--- start Listed records ---

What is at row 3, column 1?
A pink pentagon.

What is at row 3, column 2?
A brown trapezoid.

--- end Listed records ---
--- start Listed records ---

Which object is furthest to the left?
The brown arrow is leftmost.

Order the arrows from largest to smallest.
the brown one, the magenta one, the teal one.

--- end Listed records ---
--- start Listed records ---

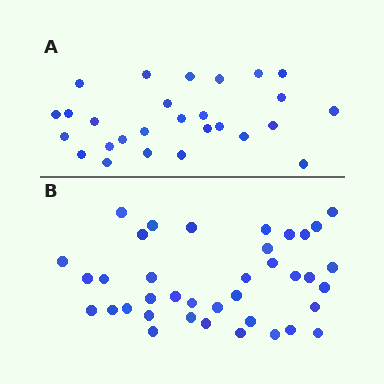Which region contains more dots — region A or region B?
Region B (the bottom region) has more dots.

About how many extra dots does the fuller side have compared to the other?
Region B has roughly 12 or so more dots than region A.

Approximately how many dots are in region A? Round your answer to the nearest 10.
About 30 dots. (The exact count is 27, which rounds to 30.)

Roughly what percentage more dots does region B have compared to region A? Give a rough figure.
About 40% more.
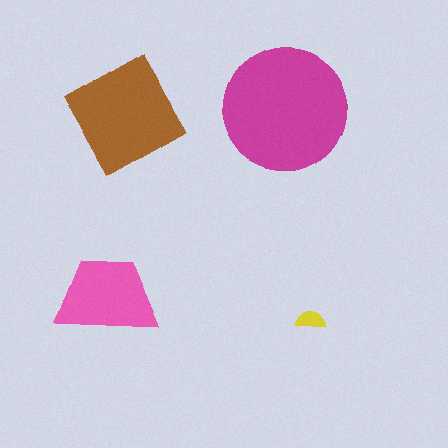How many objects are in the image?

--- end Listed records ---

Aim of the exercise
Look above for the line with "Which region contains" and copy exactly from it through the line with "How many objects are in the image?", both included. Omit the pictures.

Exercise solution
Which region contains more dots — region A or region B?
Region B (the bottom region) has more dots.

About how many extra dots does the fuller side have compared to the other?
Region B has roughly 12 or so more dots than region A.

Approximately how many dots are in region A? Round your answer to the nearest 10.
About 30 dots. (The exact count is 27, which rounds to 30.)

Roughly what percentage more dots does region B have compared to region A? Give a rough figure.
About 40% more.
How many objects are in the image?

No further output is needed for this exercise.